# [OBJECTIVE]
Transcribe the material in full. Nothing should differ except that the pictures are left out.

# [SOURCE MATERIAL]
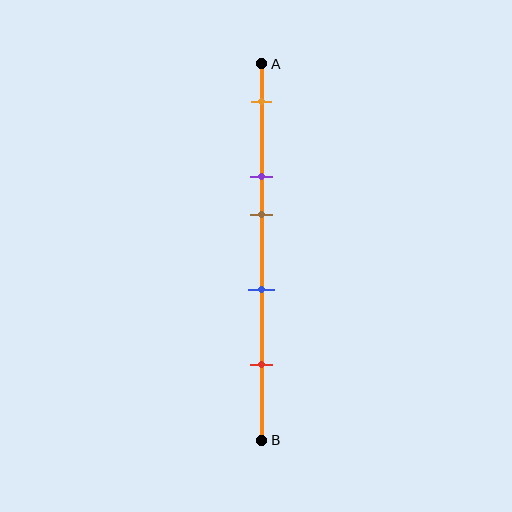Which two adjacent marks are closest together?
The purple and brown marks are the closest adjacent pair.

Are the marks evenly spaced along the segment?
No, the marks are not evenly spaced.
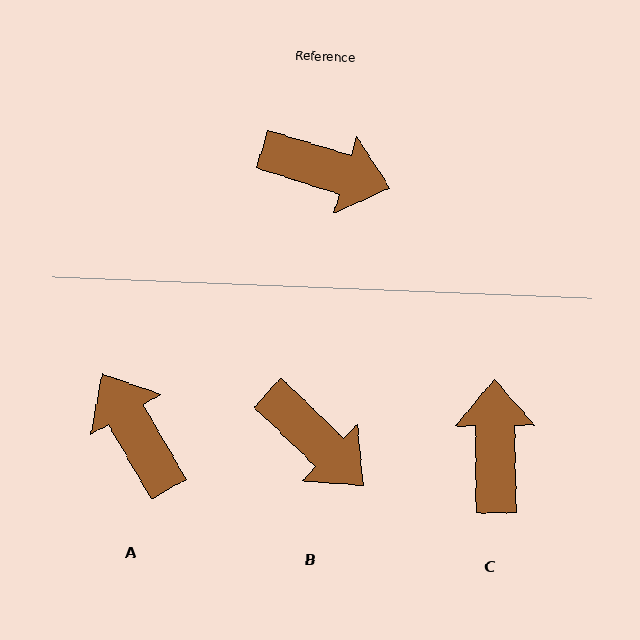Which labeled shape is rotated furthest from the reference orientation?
A, about 137 degrees away.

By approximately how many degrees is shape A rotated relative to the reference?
Approximately 137 degrees counter-clockwise.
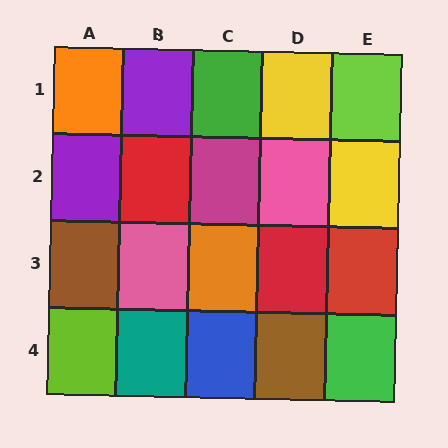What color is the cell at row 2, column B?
Red.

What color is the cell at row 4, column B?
Teal.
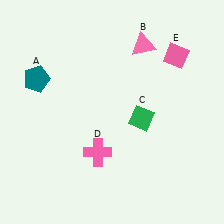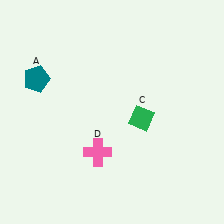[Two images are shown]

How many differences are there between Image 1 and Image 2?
There are 2 differences between the two images.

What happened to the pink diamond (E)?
The pink diamond (E) was removed in Image 2. It was in the top-right area of Image 1.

# [RESULT]
Which two adjacent marks are closest together?
The purple and brown marks are the closest adjacent pair.

Are the marks evenly spaced along the segment?
No, the marks are not evenly spaced.
Which labeled shape is rotated furthest from the reference orientation?
A, about 137 degrees away.

By approximately how many degrees is shape A rotated relative to the reference?
Approximately 137 degrees counter-clockwise.
What color is the cell at row 2, column B?
Red.

What color is the cell at row 4, column B?
Teal.
[Two images are shown]

How many differences are there between Image 1 and Image 2?
There are 2 differences between the two images.

What happened to the pink diamond (E)?
The pink diamond (E) was removed in Image 2. It was in the top-right area of Image 1.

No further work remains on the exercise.